▸ **MATERIAL FOR THE TASK**:
[BEGIN]

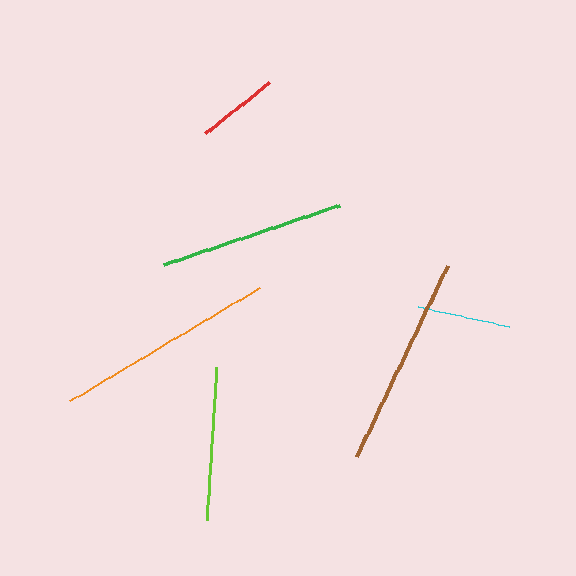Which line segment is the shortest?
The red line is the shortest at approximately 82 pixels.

[END]
[BEGIN]

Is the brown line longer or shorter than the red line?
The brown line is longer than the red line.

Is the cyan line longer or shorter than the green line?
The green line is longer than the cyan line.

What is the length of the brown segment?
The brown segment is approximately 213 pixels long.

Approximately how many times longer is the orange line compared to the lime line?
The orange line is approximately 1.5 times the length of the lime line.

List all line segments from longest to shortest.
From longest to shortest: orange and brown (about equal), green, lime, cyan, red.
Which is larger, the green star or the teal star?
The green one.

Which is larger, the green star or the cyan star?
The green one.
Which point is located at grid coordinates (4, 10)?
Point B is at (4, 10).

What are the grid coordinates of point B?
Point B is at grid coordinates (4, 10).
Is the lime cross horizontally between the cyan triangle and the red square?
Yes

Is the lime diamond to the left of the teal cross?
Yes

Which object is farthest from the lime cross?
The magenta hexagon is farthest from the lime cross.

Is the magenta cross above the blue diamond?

[END]

▸ **WHAT YOU HAVE TO DO**: Print the lines from the line with "Is the cyan" to the line with "Is the magenta cross above the blue diamond?" exactly, and print nothing else. Both of those lines are included.

▸ **ANSWER FOR THE TASK**:
Is the cyan line longer or shorter than the green line?
The green line is longer than the cyan line.

What is the length of the brown segment?
The brown segment is approximately 213 pixels long.

Approximately how many times longer is the orange line compared to the lime line?
The orange line is approximately 1.5 times the length of the lime line.

List all line segments from longest to shortest.
From longest to shortest: orange and brown (about equal), green, lime, cyan, red.
Which is larger, the green star or the teal star?
The green one.

Which is larger, the green star or the cyan star?
The green one.
Which point is located at grid coordinates (4, 10)?
Point B is at (4, 10).

What are the grid coordinates of point B?
Point B is at grid coordinates (4, 10).
Is the lime cross horizontally between the cyan triangle and the red square?
Yes

Is the lime diamond to the left of the teal cross?
Yes

Which object is farthest from the lime cross?
The magenta hexagon is farthest from the lime cross.

Is the magenta cross above the blue diamond?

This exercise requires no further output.